TASK DETAILS: The entries below should be transcribed in their entirety, exactly as written.

RECORDS FOR PROCESSING:
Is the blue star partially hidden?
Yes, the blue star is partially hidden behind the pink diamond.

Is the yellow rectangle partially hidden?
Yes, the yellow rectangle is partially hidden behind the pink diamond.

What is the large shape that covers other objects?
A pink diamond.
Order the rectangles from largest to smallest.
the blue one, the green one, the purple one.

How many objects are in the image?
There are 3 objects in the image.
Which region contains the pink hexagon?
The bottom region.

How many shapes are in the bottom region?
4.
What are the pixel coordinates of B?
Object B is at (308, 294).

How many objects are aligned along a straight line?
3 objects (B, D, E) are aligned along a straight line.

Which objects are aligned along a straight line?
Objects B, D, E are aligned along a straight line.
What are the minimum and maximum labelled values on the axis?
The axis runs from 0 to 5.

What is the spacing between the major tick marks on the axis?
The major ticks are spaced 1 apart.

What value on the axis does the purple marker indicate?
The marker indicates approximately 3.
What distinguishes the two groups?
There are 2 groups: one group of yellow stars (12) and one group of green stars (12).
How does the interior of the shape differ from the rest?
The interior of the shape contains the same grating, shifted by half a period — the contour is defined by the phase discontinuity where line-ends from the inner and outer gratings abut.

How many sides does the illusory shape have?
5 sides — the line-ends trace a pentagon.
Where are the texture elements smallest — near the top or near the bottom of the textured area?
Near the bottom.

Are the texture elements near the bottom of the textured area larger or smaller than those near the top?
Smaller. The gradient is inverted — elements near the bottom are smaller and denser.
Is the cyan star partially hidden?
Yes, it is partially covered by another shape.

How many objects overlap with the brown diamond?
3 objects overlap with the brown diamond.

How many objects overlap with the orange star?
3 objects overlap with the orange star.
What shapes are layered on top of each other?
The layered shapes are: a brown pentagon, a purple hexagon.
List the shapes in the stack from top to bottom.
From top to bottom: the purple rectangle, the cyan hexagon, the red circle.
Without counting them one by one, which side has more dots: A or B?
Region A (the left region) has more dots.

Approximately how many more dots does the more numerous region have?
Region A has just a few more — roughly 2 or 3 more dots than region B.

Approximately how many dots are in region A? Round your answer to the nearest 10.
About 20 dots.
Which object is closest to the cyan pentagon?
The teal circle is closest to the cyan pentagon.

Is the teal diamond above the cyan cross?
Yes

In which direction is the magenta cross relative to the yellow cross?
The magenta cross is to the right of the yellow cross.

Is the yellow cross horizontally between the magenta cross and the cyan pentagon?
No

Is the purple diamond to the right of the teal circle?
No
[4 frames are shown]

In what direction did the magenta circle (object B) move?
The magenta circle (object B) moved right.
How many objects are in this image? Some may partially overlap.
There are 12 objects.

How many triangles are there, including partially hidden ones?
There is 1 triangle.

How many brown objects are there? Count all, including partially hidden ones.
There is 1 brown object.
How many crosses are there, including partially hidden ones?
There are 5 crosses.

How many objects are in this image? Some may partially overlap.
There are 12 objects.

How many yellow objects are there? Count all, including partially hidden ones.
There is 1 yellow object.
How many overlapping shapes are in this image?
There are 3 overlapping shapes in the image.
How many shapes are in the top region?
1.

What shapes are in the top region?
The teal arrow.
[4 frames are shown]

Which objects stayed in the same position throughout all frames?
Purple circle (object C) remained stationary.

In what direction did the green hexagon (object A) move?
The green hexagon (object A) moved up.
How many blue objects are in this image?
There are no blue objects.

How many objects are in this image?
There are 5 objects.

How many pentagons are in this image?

TASK RESULT:
Is the blue star partially hidden?
Yes, the blue star is partially hidden behind the pink diamond.

Is the yellow rectangle partially hidden?
Yes, the yellow rectangle is partially hidden behind the pink diamond.

What is the large shape that covers other objects?
A pink diamond.
Order the rectangles from largest to smallest.
the blue one, the green one, the purple one.

How many objects are in the image?
There are 3 objects in the image.
Which region contains the pink hexagon?
The bottom region.

How many shapes are in the bottom region?
4.
What are the pixel coordinates of B?
Object B is at (308, 294).

How many objects are aligned along a straight line?
3 objects (B, D, E) are aligned along a straight line.

Which objects are aligned along a straight line?
Objects B, D, E are aligned along a straight line.
What are the minimum and maximum labelled values on the axis?
The axis runs from 0 to 5.

What is the spacing between the major tick marks on the axis?
The major ticks are spaced 1 apart.

What value on the axis does the purple marker indicate?
The marker indicates approximately 3.
What distinguishes the two groups?
There are 2 groups: one group of yellow stars (12) and one group of green stars (12).
How does the interior of the shape differ from the rest?
The interior of the shape contains the same grating, shifted by half a period — the contour is defined by the phase discontinuity where line-ends from the inner and outer gratings abut.

How many sides does the illusory shape have?
5 sides — the line-ends trace a pentagon.
Where are the texture elements smallest — near the top or near the bottom of the textured area?
Near the bottom.

Are the texture elements near the bottom of the textured area larger or smaller than those near the top?
Smaller. The gradient is inverted — elements near the bottom are smaller and denser.
Is the cyan star partially hidden?
Yes, it is partially covered by another shape.

How many objects overlap with the brown diamond?
3 objects overlap with the brown diamond.

How many objects overlap with the orange star?
3 objects overlap with the orange star.
What shapes are layered on top of each other?
The layered shapes are: a brown pentagon, a purple hexagon.
List the shapes in the stack from top to bottom.
From top to bottom: the purple rectangle, the cyan hexagon, the red circle.
Without counting them one by one, which side has more dots: A or B?
Region A (the left region) has more dots.

Approximately how many more dots does the more numerous region have?
Region A has just a few more — roughly 2 or 3 more dots than region B.

Approximately how many dots are in region A? Round your answer to the nearest 10.
About 20 dots.
Which object is closest to the cyan pentagon?
The teal circle is closest to the cyan pentagon.

Is the teal diamond above the cyan cross?
Yes

In which direction is the magenta cross relative to the yellow cross?
The magenta cross is to the right of the yellow cross.

Is the yellow cross horizontally between the magenta cross and the cyan pentagon?
No

Is the purple diamond to the right of the teal circle?
No
[4 frames are shown]

In what direction did the magenta circle (object B) move?
The magenta circle (object B) moved right.
How many objects are in this image? Some may partially overlap.
There are 12 objects.

How many triangles are there, including partially hidden ones?
There is 1 triangle.

How many brown objects are there? Count all, including partially hidden ones.
There is 1 brown object.
How many crosses are there, including partially hidden ones?
There are 5 crosses.

How many objects are in this image? Some may partially overlap.
There are 12 objects.

How many yellow objects are there? Count all, including partially hidden ones.
There is 1 yellow object.
How many overlapping shapes are in this image?
There are 3 overlapping shapes in the image.
How many shapes are in the top region?
1.

What shapes are in the top region?
The teal arrow.
[4 frames are shown]

Which objects stayed in the same position throughout all frames?
Purple circle (object C) remained stationary.

In what direction did the green hexagon (object A) move?
The green hexagon (object A) moved up.
How many blue objects are in this image?
There are no blue objects.

How many objects are in this image?
There are 5 objects.

How many pentagons are in this image?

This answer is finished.